** begin **

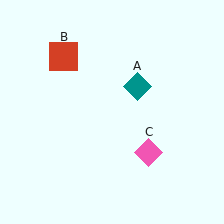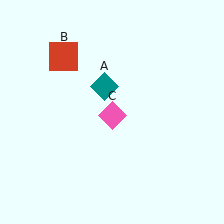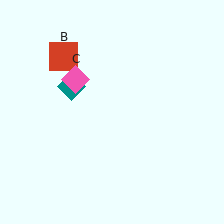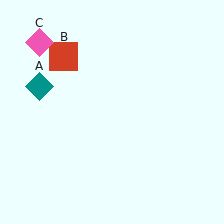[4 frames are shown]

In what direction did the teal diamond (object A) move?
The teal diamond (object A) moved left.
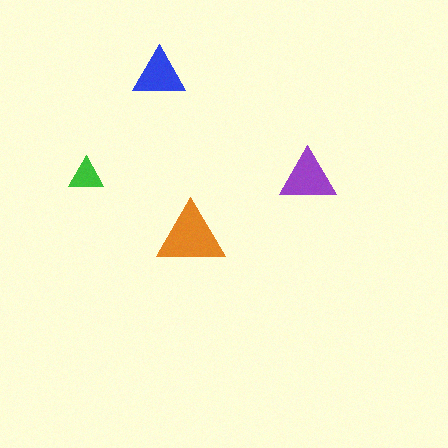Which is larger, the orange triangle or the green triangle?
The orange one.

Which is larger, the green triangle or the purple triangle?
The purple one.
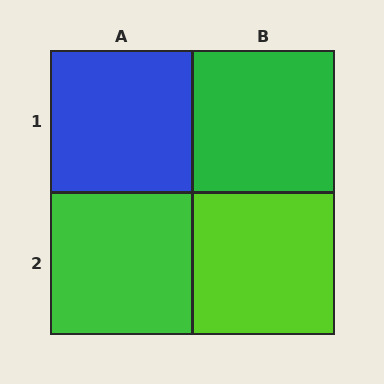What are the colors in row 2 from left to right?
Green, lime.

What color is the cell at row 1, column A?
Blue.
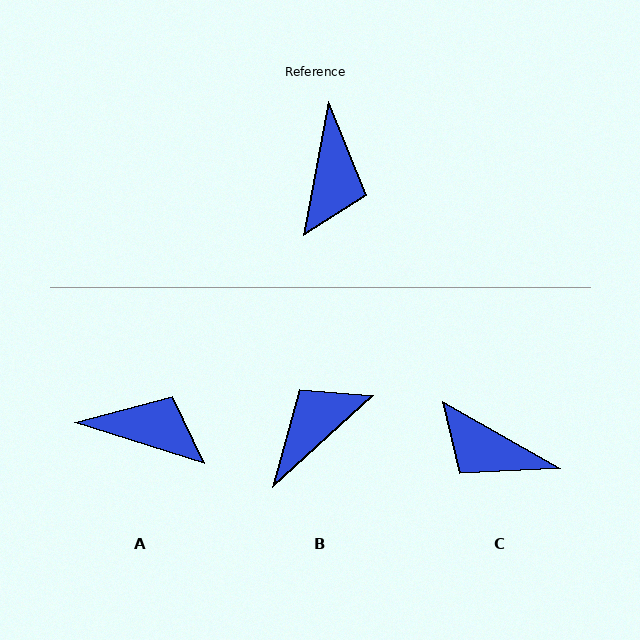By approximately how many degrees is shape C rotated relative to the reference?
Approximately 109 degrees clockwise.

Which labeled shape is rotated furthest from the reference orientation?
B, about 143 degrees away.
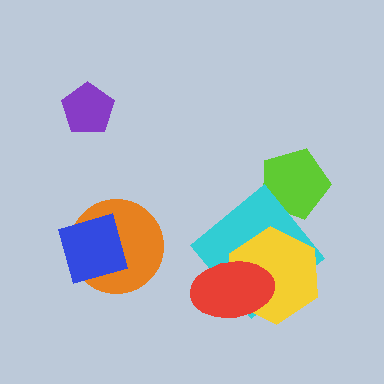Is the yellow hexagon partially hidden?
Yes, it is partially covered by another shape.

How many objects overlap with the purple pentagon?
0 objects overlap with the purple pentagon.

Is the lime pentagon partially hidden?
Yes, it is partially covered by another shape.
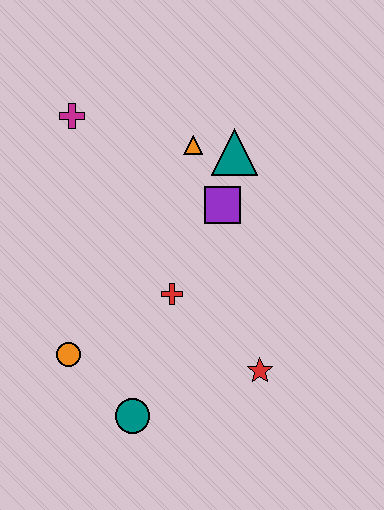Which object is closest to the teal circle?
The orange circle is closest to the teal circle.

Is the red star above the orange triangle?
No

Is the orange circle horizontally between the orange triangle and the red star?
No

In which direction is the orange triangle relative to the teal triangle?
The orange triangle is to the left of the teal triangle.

** end **

§ PROBLEM
From the material above, write out exactly the lines from the line with "Is the yellow hexagon partially hidden?" through the closing line, inclusive, and no pictures.

§ THE COMPLETED TASK
Is the yellow hexagon partially hidden?
Yes, it is partially covered by another shape.

How many objects overlap with the purple pentagon?
0 objects overlap with the purple pentagon.

Is the lime pentagon partially hidden?
Yes, it is partially covered by another shape.
Which object is closest to the teal circle?
The orange circle is closest to the teal circle.

Is the red star above the orange triangle?
No

Is the orange circle horizontally between the orange triangle and the red star?
No

In which direction is the orange triangle relative to the teal triangle?
The orange triangle is to the left of the teal triangle.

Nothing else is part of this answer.